══ DATA RECORDS ══
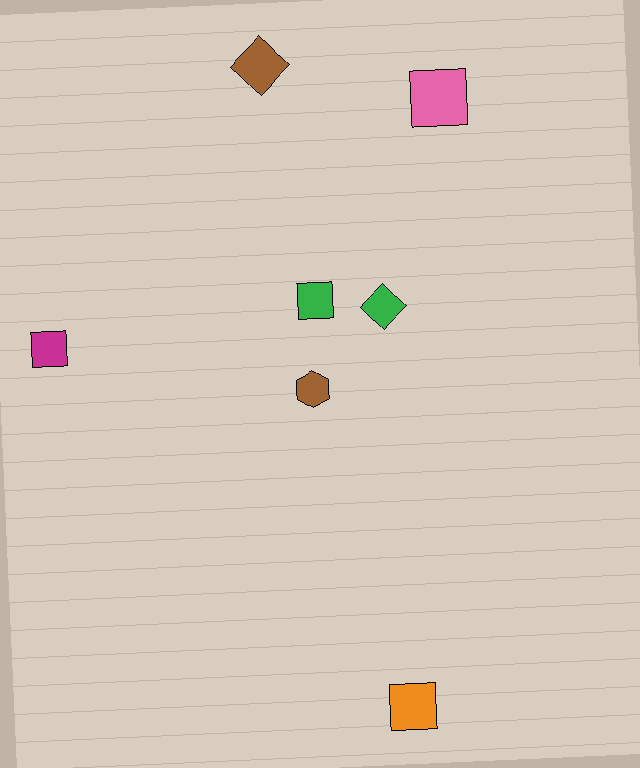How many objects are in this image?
There are 7 objects.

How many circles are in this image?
There are no circles.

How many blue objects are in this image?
There are no blue objects.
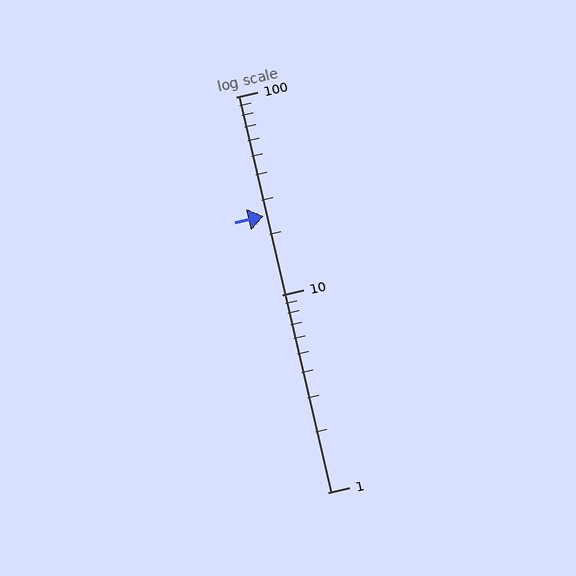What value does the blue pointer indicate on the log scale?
The pointer indicates approximately 25.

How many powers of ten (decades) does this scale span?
The scale spans 2 decades, from 1 to 100.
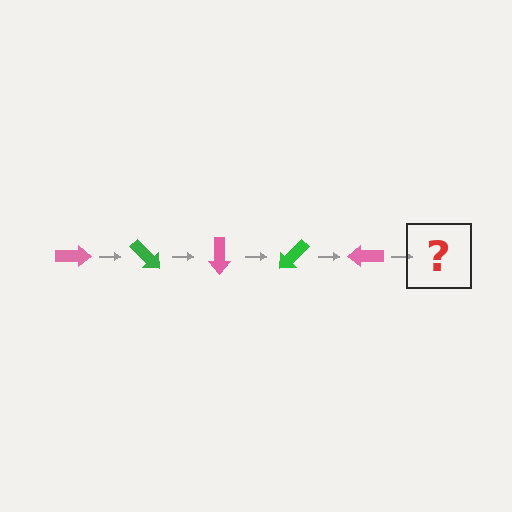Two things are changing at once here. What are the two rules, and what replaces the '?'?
The two rules are that it rotates 45 degrees clockwise each step and the color cycles through pink and green. The '?' should be a green arrow, rotated 225 degrees clockwise from the start.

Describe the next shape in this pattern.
It should be a green arrow, rotated 225 degrees clockwise from the start.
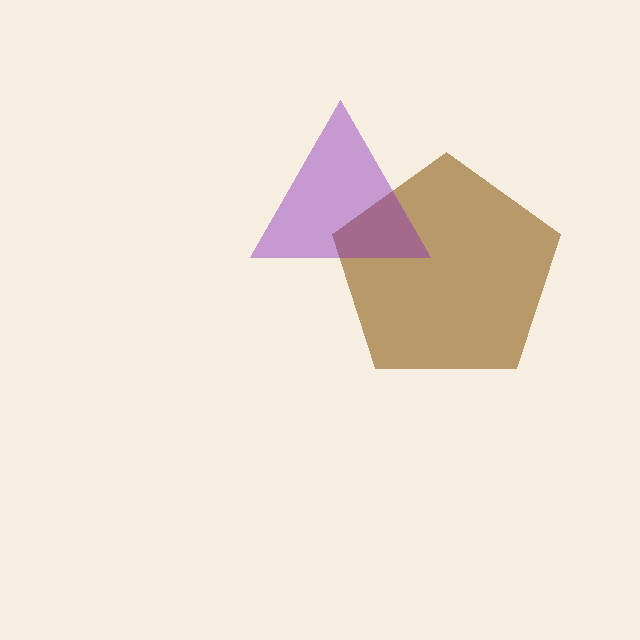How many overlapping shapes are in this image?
There are 2 overlapping shapes in the image.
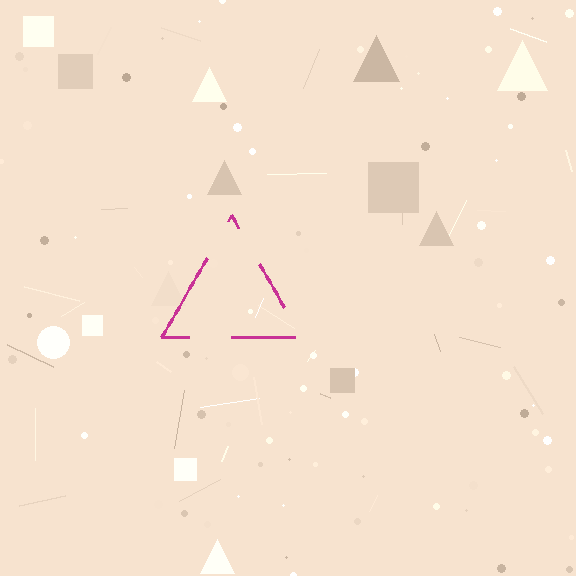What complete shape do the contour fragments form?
The contour fragments form a triangle.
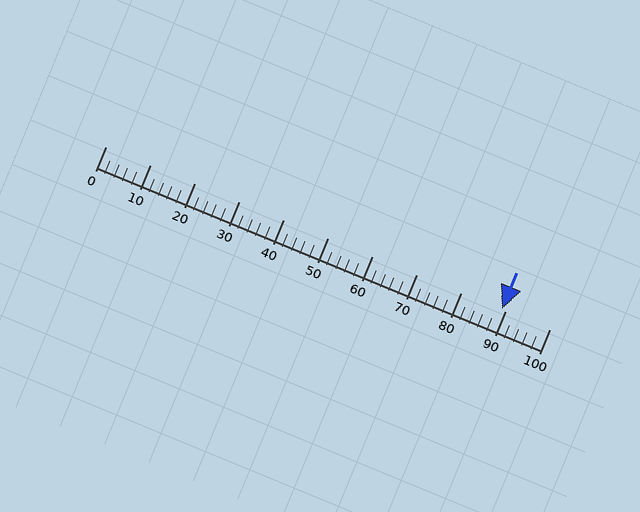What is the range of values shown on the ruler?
The ruler shows values from 0 to 100.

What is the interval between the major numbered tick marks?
The major tick marks are spaced 10 units apart.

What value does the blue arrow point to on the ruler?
The blue arrow points to approximately 89.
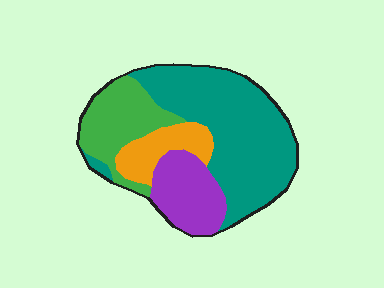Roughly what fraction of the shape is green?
═══
_EXERCISE OBJECTIVE:_
Pictures don't belong in the copy. Restate all the entries exactly.

_COMPLETE RESPONSE:_
How many objects are in this image?
There are 7 objects.

How many circles are in this image?
There are no circles.

How many blue objects are in this image?
There are no blue objects.
What value does the blue pointer indicate on the log scale?
The pointer indicates approximately 25.

How many powers of ten (decades) does this scale span?
The scale spans 2 decades, from 1 to 100.
Two things are changing at once here. What are the two rules, and what replaces the '?'?
The two rules are that it rotates 45 degrees clockwise each step and the color cycles through pink and green. The '?' should be a green arrow, rotated 225 degrees clockwise from the start.

Describe the next shape in this pattern.
It should be a green arrow, rotated 225 degrees clockwise from the start.
How many overlapping shapes are in this image?
There are 2 overlapping shapes in the image.
What complete shape do the contour fragments form?
The contour fragments form a triangle.
What is the range of values shown on the ruler?
The ruler shows values from 0 to 100.

What is the interval between the major numbered tick marks?
The major tick marks are spaced 10 units apart.

What value does the blue arrow point to on the ruler?
The blue arrow points to approximately 89.
Roughly what fraction of the shape is green?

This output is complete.